--- Objective ---
In this exercise, return the whole listing exactly, excluding any images.

--- Entries ---
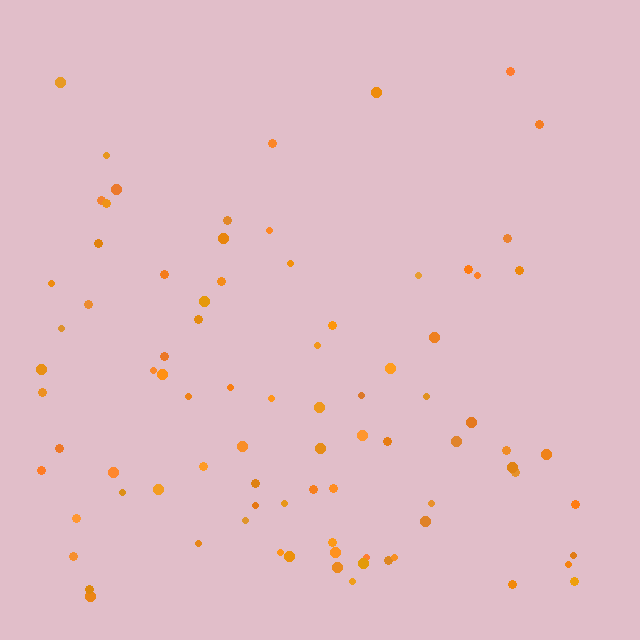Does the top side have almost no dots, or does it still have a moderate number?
Still a moderate number, just noticeably fewer than the bottom.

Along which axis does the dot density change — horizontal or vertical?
Vertical.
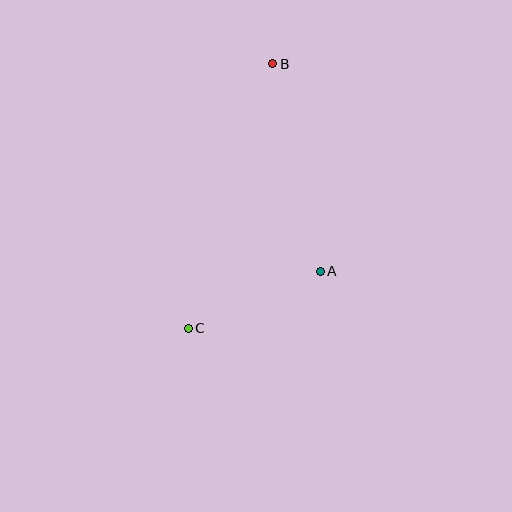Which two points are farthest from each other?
Points B and C are farthest from each other.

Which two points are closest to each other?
Points A and C are closest to each other.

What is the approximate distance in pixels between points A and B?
The distance between A and B is approximately 213 pixels.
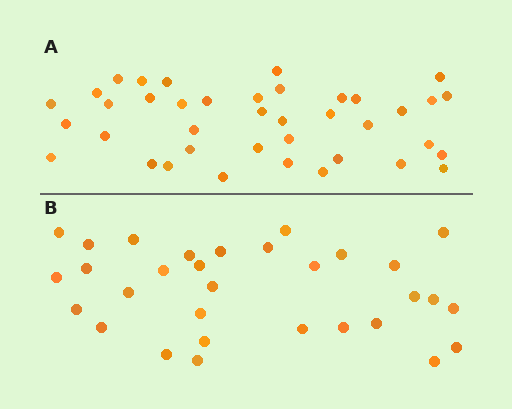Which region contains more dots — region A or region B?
Region A (the top region) has more dots.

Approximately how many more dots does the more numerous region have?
Region A has roughly 8 or so more dots than region B.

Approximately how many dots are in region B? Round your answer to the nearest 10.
About 30 dots. (The exact count is 31, which rounds to 30.)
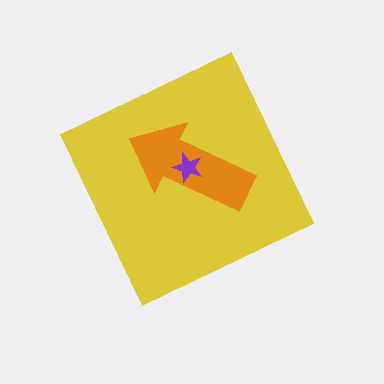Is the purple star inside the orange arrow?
Yes.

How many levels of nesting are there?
3.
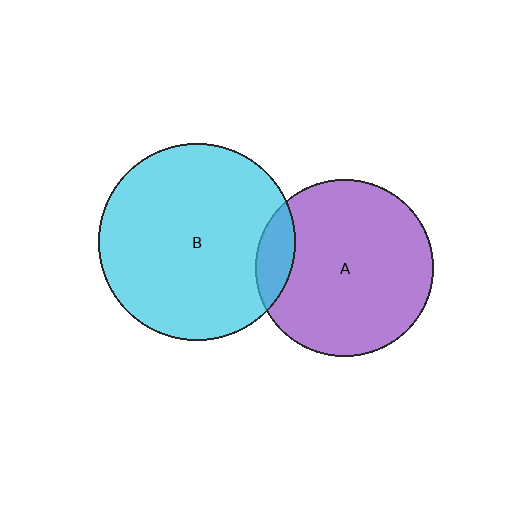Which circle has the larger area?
Circle B (cyan).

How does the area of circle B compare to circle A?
Approximately 1.2 times.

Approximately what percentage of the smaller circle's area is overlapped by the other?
Approximately 10%.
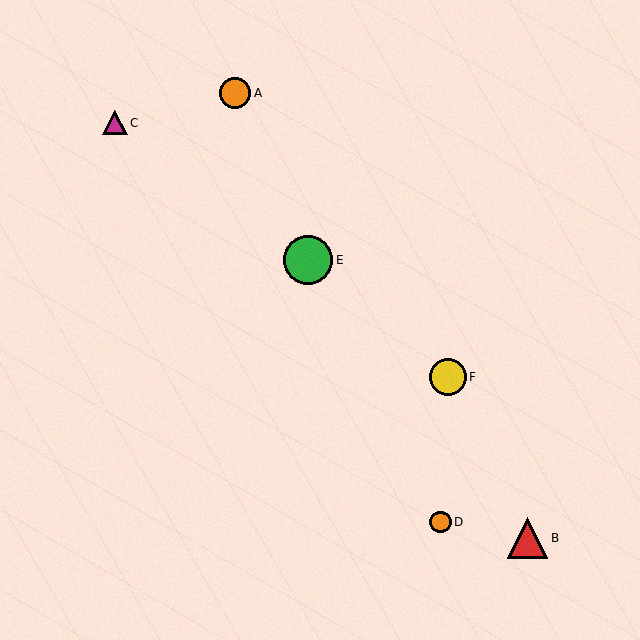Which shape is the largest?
The green circle (labeled E) is the largest.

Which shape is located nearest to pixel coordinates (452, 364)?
The yellow circle (labeled F) at (448, 377) is nearest to that location.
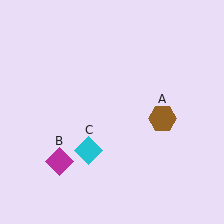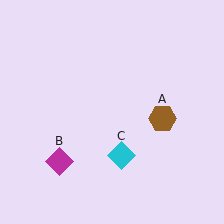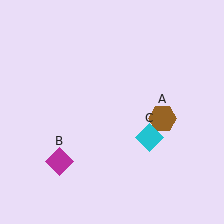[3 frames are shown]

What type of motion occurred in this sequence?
The cyan diamond (object C) rotated counterclockwise around the center of the scene.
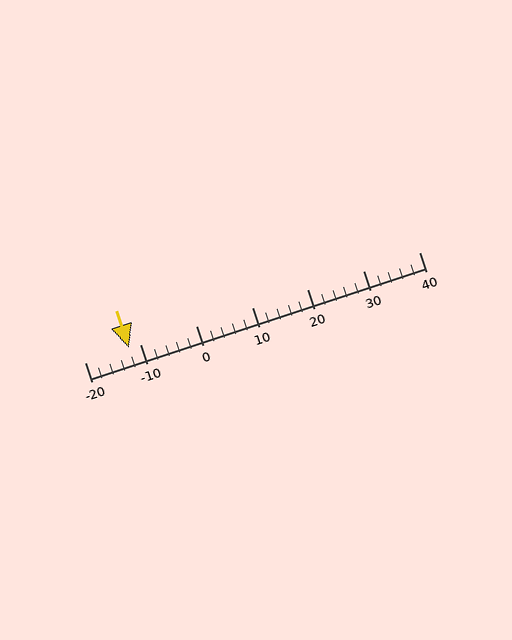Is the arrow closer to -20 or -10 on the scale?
The arrow is closer to -10.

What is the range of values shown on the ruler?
The ruler shows values from -20 to 40.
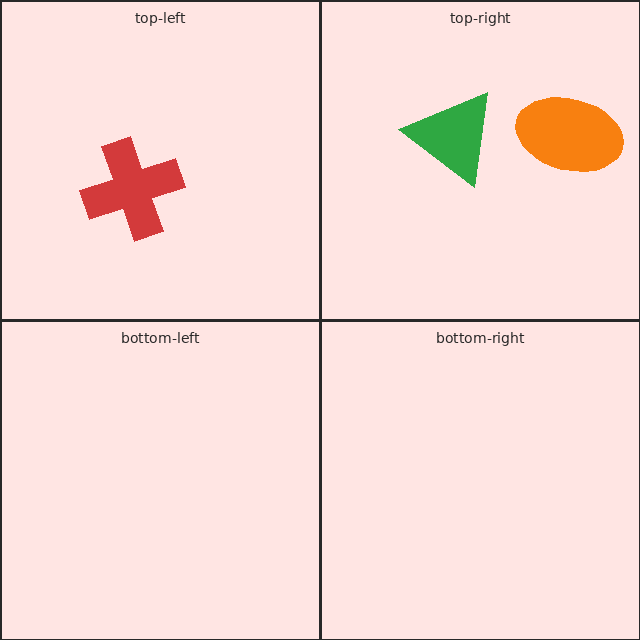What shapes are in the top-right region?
The orange ellipse, the green triangle.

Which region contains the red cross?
The top-left region.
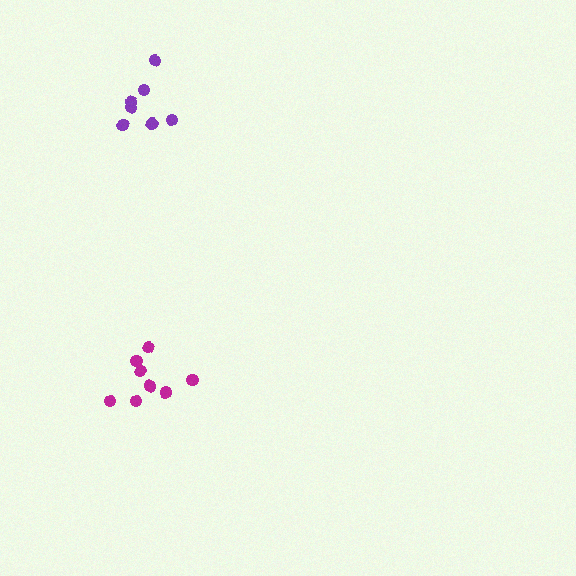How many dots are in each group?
Group 1: 8 dots, Group 2: 7 dots (15 total).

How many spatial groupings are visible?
There are 2 spatial groupings.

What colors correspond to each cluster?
The clusters are colored: magenta, purple.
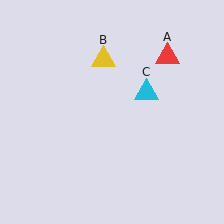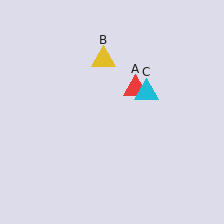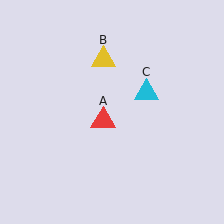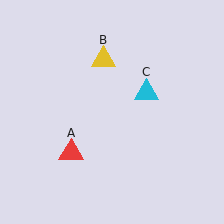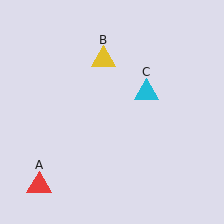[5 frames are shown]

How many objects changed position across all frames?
1 object changed position: red triangle (object A).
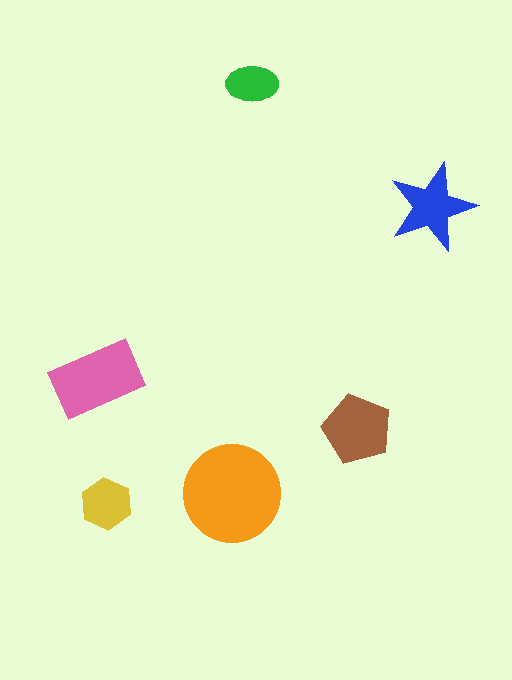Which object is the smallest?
The green ellipse.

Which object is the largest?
The orange circle.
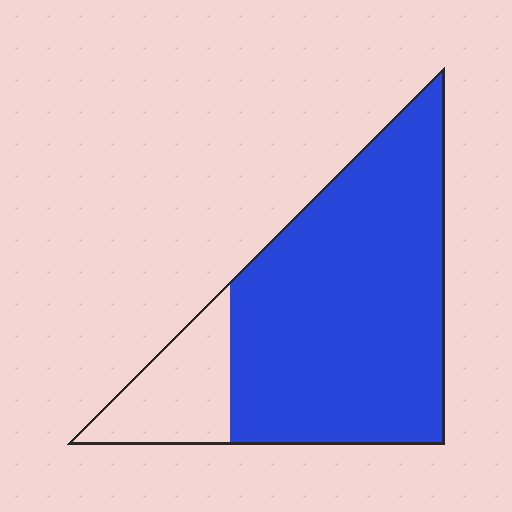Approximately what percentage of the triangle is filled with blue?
Approximately 80%.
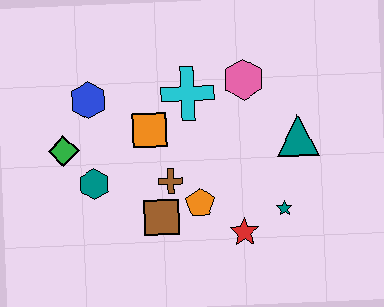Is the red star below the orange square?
Yes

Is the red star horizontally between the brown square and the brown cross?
No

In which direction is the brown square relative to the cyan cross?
The brown square is below the cyan cross.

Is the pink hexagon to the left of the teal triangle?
Yes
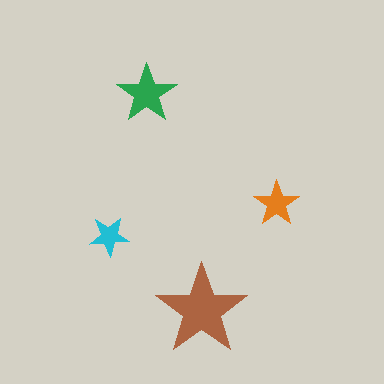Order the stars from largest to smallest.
the brown one, the green one, the orange one, the cyan one.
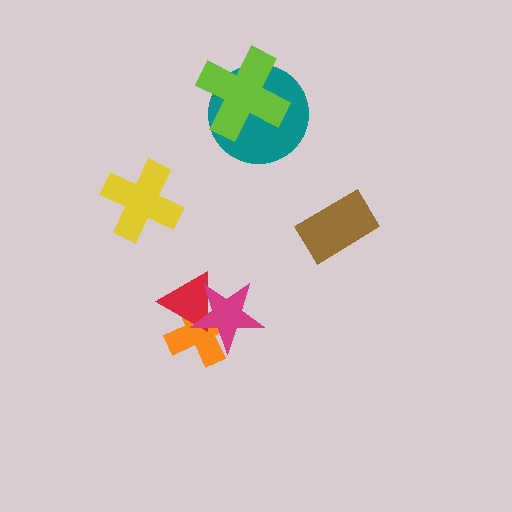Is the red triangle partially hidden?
Yes, it is partially covered by another shape.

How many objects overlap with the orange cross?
2 objects overlap with the orange cross.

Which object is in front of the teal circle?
The lime cross is in front of the teal circle.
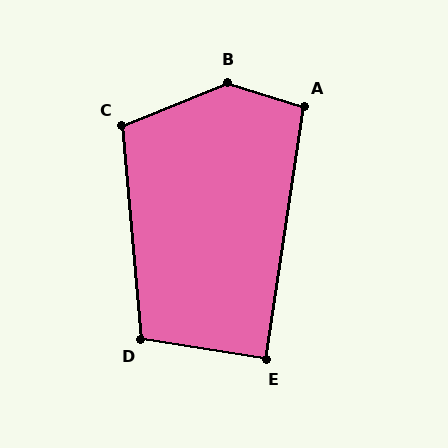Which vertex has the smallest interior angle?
E, at approximately 89 degrees.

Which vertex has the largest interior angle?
B, at approximately 140 degrees.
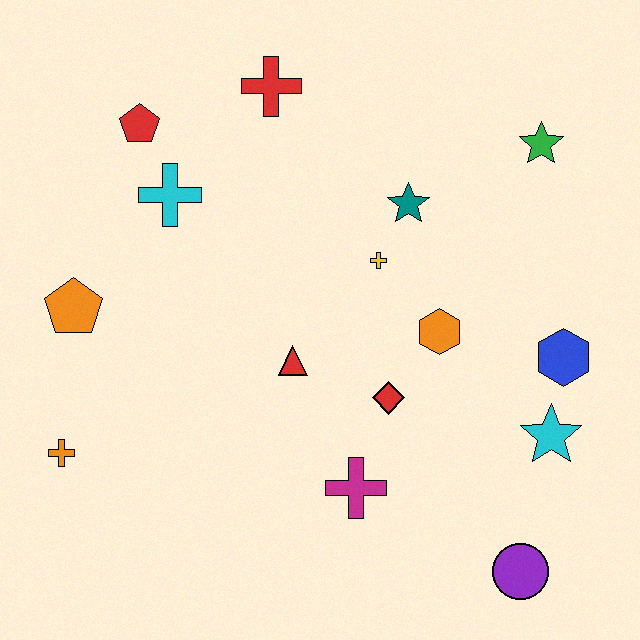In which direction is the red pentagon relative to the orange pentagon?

--- Answer for the task ---
Does the top side have almost no dots, or does it still have a moderate number?
Still a moderate number, just noticeably fewer than the bottom.

Along which axis does the dot density change — horizontal or vertical?
Vertical.
Which two points are farthest from each other?
Points B and C are farthest from each other.

Which two points are closest to each other?
Points A and C are closest to each other.

What is the approximate distance in pixels between points A and B?
The distance between A and B is approximately 213 pixels.
Which region contains more dots — region A or region B?
Region A (the top region) has more dots.

Approximately how many more dots does the more numerous region have?
Region A has roughly 8 or so more dots than region B.

Approximately how many dots are in region B? Round your answer to the nearest 10.
About 30 dots. (The exact count is 31, which rounds to 30.)
Is the purple star inside the orange arrow?
Yes.

How many levels of nesting are there?
3.
Which circle has the larger area?
Circle B (cyan).

How does the area of circle B compare to circle A?
Approximately 1.2 times.

Approximately what percentage of the smaller circle's area is overlapped by the other?
Approximately 10%.
Which shape is the largest?
The green circle (labeled E) is the largest.

Which shape is located nearest to pixel coordinates (452, 364)?
The yellow circle (labeled F) at (448, 377) is nearest to that location.
[3 frames are shown]

What type of motion occurred in this sequence?
The cyan diamond (object C) rotated counterclockwise around the center of the scene.
Is the arrow closer to -20 or -10 on the scale?
The arrow is closer to -10.

What is the range of values shown on the ruler?
The ruler shows values from -20 to 40.
What shapes are in the top-right region?
The orange ellipse, the green triangle.

Which region contains the red cross?
The top-left region.
How many dots are in each group?
Group 1: 8 dots, Group 2: 7 dots (15 total).

How many spatial groupings are visible?
There are 2 spatial groupings.

What colors correspond to each cluster?
The clusters are colored: magenta, purple.
[5 frames are shown]

How many objects changed position across all frames?
1 object changed position: red triangle (object A).
Which object is the smallest?
The green ellipse.

Which object is the largest?
The orange circle.
Approximately what percentage of the triangle is filled with blue?
Approximately 80%.
Is the red star below the orange square?
Yes

Is the red star horizontally between the brown square and the brown cross?
No

In which direction is the brown square relative to the cyan cross?
The brown square is below the cyan cross.

Is the pink hexagon to the left of the teal triangle?
Yes
Order the stars from largest to smallest.
the brown one, the green one, the orange one, the cyan one.
Is the red triangle partially hidden?
Yes, it is partially covered by another shape.

How many objects overlap with the orange cross?
2 objects overlap with the orange cross.

Which object is in front of the teal circle?
The lime cross is in front of the teal circle.
Which vertex has the smallest interior angle?
E, at approximately 89 degrees.

Which vertex has the largest interior angle?
B, at approximately 140 degrees.
In which direction is the red pentagon relative to the orange pentagon?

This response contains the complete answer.